Lift out, unaltered, the lines of the material below between the line holding "What color changed?" and the line holding "How many curves do the dots suggest?", counting both.

Input for this task
----

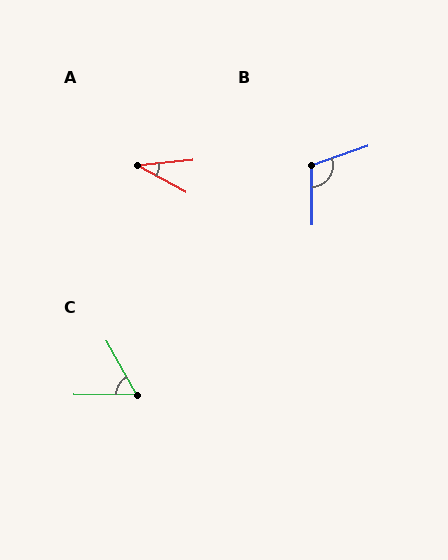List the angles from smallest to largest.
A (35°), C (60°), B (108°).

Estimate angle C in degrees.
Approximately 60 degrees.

----

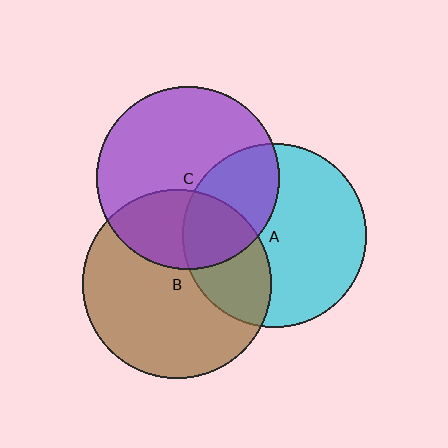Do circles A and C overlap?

----

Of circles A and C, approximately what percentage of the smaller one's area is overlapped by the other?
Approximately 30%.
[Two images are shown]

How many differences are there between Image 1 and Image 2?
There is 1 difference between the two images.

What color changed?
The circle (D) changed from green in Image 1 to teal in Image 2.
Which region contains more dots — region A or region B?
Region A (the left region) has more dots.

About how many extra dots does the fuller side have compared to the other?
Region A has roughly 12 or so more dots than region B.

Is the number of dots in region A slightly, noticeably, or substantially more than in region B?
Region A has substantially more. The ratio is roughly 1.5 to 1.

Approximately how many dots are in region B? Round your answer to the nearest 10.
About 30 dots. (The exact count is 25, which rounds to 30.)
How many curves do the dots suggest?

----

Written answer
What color changed?
The circle (D) changed from green in Image 1 to teal in Image 2.
Which region contains more dots — region A or region B?
Region A (the left region) has more dots.

About how many extra dots does the fuller side have compared to the other?
Region A has roughly 12 or so more dots than region B.

Is the number of dots in region A slightly, noticeably, or substantially more than in region B?
Region A has substantially more. The ratio is roughly 1.5 to 1.

Approximately how many dots are in region B? Round your answer to the nearest 10.
About 30 dots. (The exact count is 25, which rounds to 30.)
How many curves do the dots suggest?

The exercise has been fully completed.